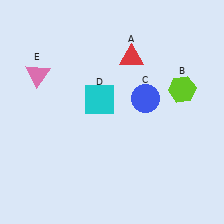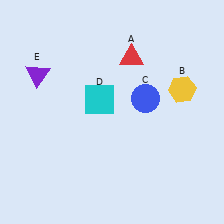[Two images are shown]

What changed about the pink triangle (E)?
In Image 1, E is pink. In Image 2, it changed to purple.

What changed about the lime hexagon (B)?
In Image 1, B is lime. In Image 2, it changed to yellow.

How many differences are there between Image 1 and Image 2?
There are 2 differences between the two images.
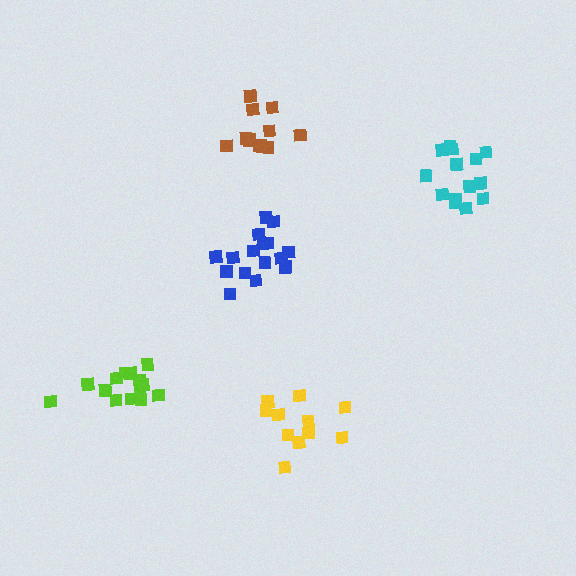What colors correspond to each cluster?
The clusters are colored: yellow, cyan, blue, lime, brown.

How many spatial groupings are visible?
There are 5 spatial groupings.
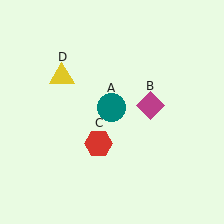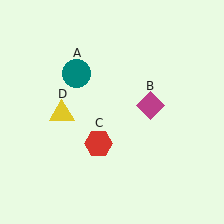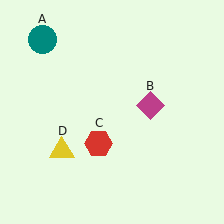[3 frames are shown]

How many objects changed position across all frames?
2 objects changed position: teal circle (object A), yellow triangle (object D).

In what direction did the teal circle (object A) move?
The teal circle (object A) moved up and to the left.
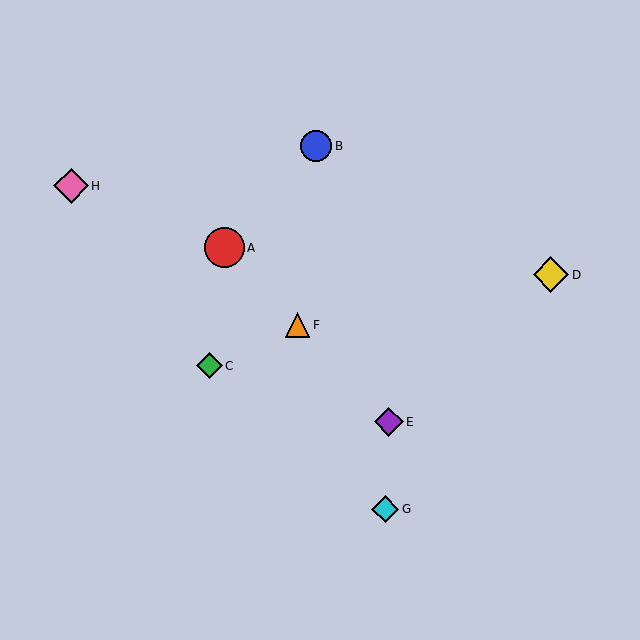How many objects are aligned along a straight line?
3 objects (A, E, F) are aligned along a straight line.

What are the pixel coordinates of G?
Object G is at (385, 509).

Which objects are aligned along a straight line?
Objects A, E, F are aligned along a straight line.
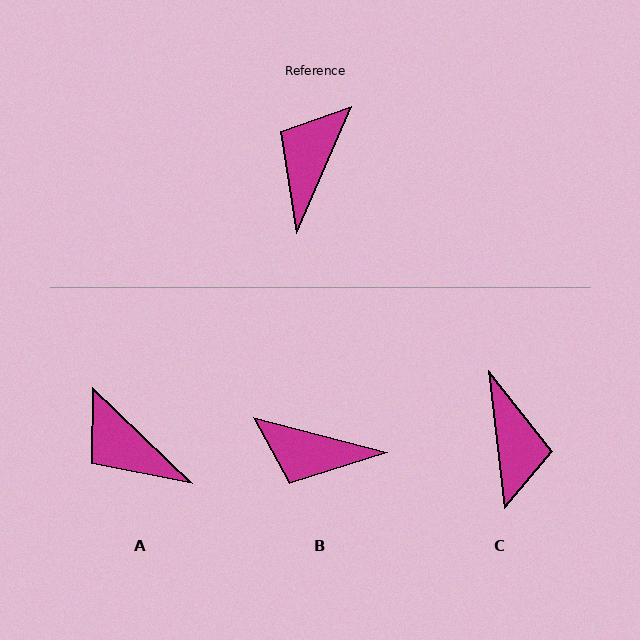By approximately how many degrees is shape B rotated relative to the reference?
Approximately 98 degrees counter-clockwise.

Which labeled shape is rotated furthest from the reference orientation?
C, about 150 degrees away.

--

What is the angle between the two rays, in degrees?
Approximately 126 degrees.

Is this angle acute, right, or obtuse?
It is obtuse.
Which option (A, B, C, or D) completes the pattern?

→ GOAL: Each line from the one bearing "What is the" through the one bearing "Which option (A, B, C, or" is to be duplicated without change; all remaining lines are to be left out.

→ ANSWER TO THE PROBLEM:
What is the angle between the two rays, in degrees?
Approximately 126 degrees.

Is this angle acute, right, or obtuse?
It is obtuse.
Which option (A, B, C, or D) completes the pattern?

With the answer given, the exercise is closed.